Task to carry out: Would you transcribe the listing that follows, character for character, and omit its images?

Extracted material:
────
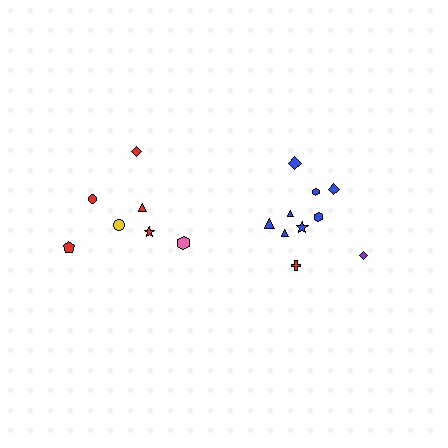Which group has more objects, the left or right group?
The right group.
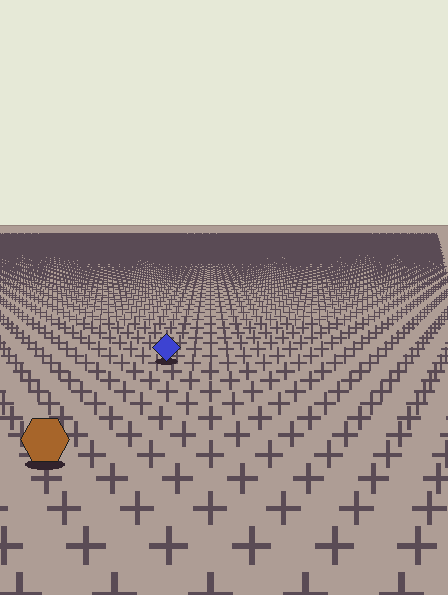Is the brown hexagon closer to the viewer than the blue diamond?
Yes. The brown hexagon is closer — you can tell from the texture gradient: the ground texture is coarser near it.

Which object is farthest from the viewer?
The blue diamond is farthest from the viewer. It appears smaller and the ground texture around it is denser.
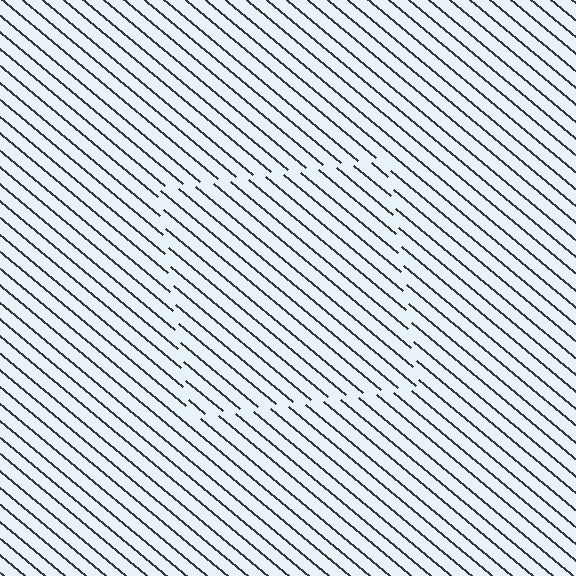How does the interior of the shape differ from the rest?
The interior of the shape contains the same grating, shifted by half a period — the contour is defined by the phase discontinuity where line-ends from the inner and outer gratings abut.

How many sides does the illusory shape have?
4 sides — the line-ends trace a square.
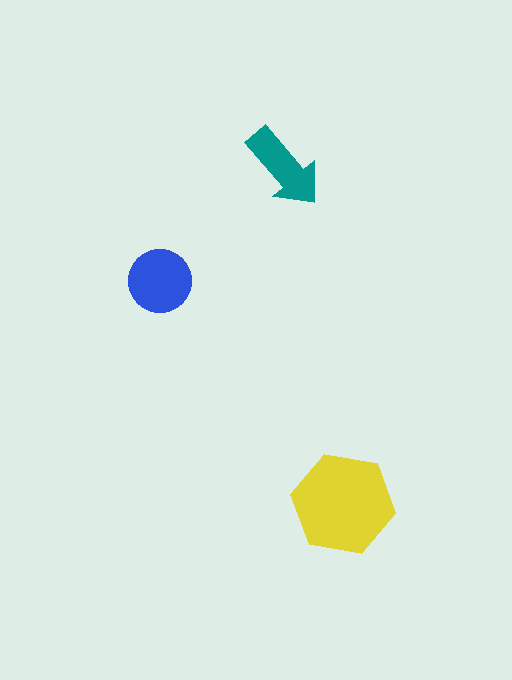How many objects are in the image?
There are 3 objects in the image.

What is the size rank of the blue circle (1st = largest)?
2nd.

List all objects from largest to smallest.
The yellow hexagon, the blue circle, the teal arrow.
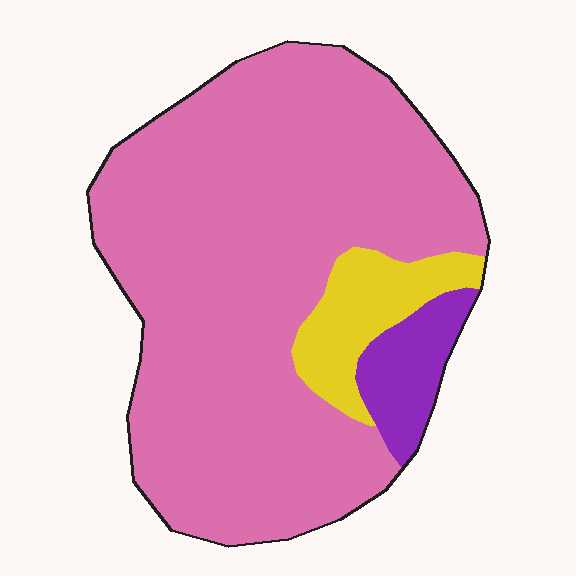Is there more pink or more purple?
Pink.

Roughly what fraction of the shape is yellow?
Yellow covers around 10% of the shape.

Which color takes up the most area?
Pink, at roughly 80%.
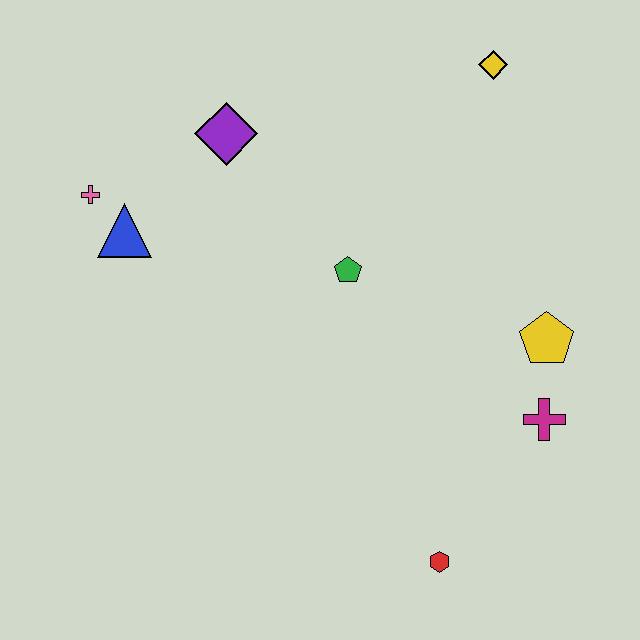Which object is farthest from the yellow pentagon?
The pink cross is farthest from the yellow pentagon.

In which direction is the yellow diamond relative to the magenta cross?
The yellow diamond is above the magenta cross.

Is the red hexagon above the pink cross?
No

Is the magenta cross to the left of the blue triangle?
No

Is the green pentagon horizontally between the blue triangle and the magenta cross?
Yes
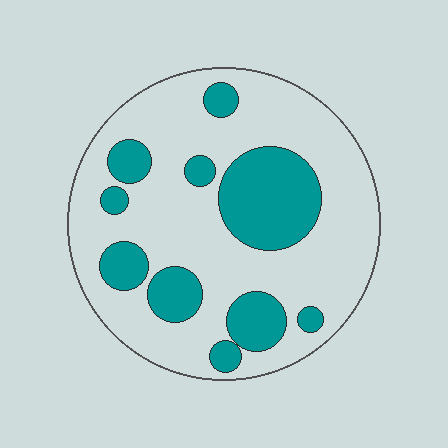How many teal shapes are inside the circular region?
10.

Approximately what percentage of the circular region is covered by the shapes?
Approximately 30%.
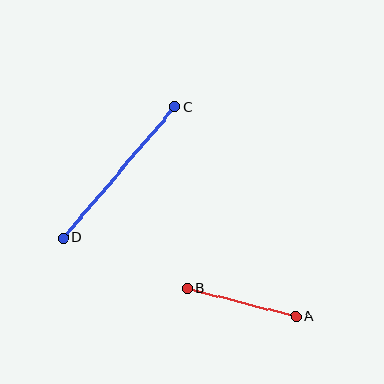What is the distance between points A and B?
The distance is approximately 112 pixels.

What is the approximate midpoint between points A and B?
The midpoint is at approximately (242, 302) pixels.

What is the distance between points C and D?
The distance is approximately 172 pixels.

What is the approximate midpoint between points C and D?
The midpoint is at approximately (119, 173) pixels.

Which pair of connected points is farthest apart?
Points C and D are farthest apart.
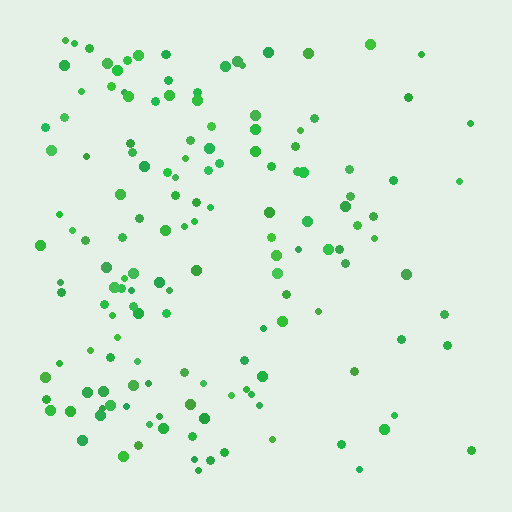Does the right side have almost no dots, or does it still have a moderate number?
Still a moderate number, just noticeably fewer than the left.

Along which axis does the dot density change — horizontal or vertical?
Horizontal.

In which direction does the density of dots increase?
From right to left, with the left side densest.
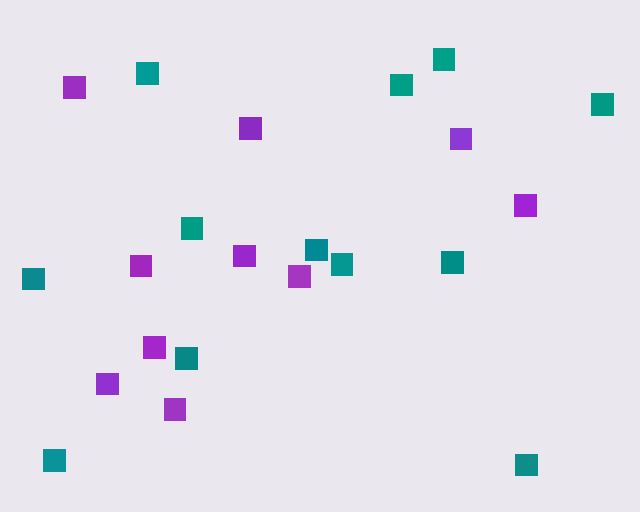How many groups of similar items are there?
There are 2 groups: one group of purple squares (10) and one group of teal squares (12).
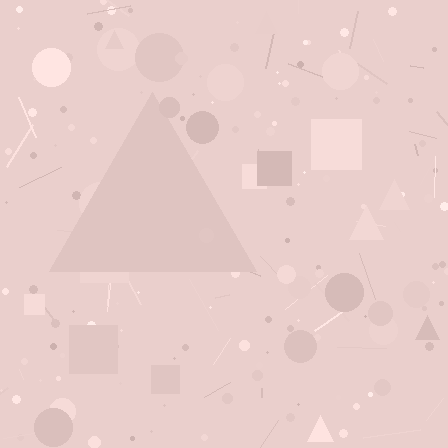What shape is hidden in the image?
A triangle is hidden in the image.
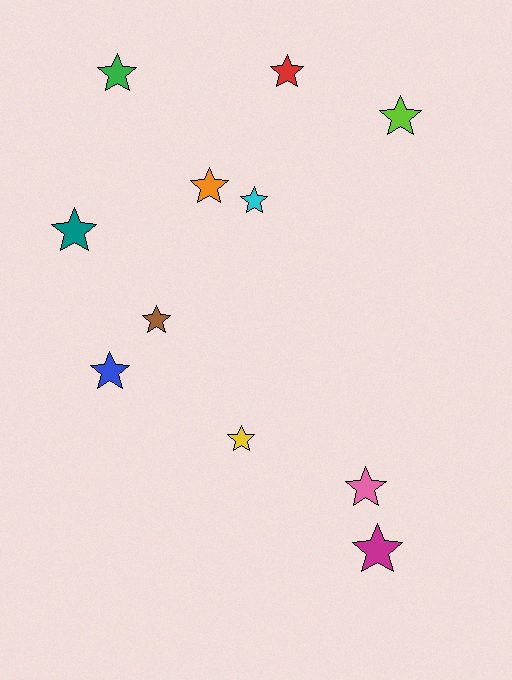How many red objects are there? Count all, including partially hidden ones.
There is 1 red object.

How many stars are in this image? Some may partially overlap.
There are 11 stars.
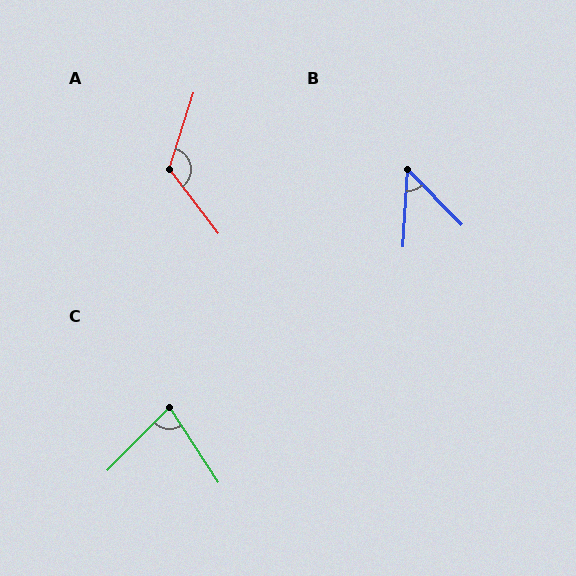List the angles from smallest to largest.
B (47°), C (77°), A (125°).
────
Correct response:
Which group has more objects, the left or right group?
The right group.
Is the brown hexagon closer to the viewer than the blue diamond?
Yes. The brown hexagon is closer — you can tell from the texture gradient: the ground texture is coarser near it.

Which object is farthest from the viewer?
The blue diamond is farthest from the viewer. It appears smaller and the ground texture around it is denser.
How does the interior of the shape differ from the rest?
The interior of the shape contains the same grating, shifted by half a period — the contour is defined by the phase discontinuity where line-ends from the inner and outer gratings abut.

How many sides does the illusory shape have?
4 sides — the line-ends trace a square.
How many objects are in the image?
There are 3 objects in the image.

What is the size rank of the blue circle (1st = largest)?
2nd.

List all objects from largest to smallest.
The yellow hexagon, the blue circle, the teal arrow.
Is there more pink or more purple?
Pink.

Roughly what fraction of the shape is yellow?
Yellow covers around 10% of the shape.

Which color takes up the most area?
Pink, at roughly 80%.
Which object is farthest from the yellow pentagon?
The pink cross is farthest from the yellow pentagon.

In which direction is the yellow diamond relative to the magenta cross?
The yellow diamond is above the magenta cross.

Is the red hexagon above the pink cross?
No

Is the magenta cross to the left of the blue triangle?
No

Is the green pentagon horizontally between the blue triangle and the magenta cross?
Yes
How many teal shapes are inside the circular region?
10.

Approximately what percentage of the circular region is covered by the shapes?
Approximately 30%.
What is the distance between points A and B?
The distance is approximately 112 pixels.

What is the approximate midpoint between points A and B?
The midpoint is at approximately (242, 302) pixels.

What is the distance between points C and D?
The distance is approximately 172 pixels.

What is the approximate midpoint between points C and D?
The midpoint is at approximately (119, 173) pixels.

Which pair of connected points is farthest apart?
Points C and D are farthest apart.
Does the right side have almost no dots, or does it still have a moderate number?
Still a moderate number, just noticeably fewer than the left.

Along which axis does the dot density change — horizontal or vertical?
Horizontal.

In which direction does the density of dots increase?
From right to left, with the left side densest.
How many groups of similar items are there?
There are 2 groups: one group of purple squares (10) and one group of teal squares (12).
What shape is hidden in the image?
A triangle is hidden in the image.
How many red objects are there? Count all, including partially hidden ones.
There is 1 red object.

How many stars are in this image? Some may partially overlap.
There are 11 stars.
List the angles from smallest to largest.
B (47°), C (77°), A (125°).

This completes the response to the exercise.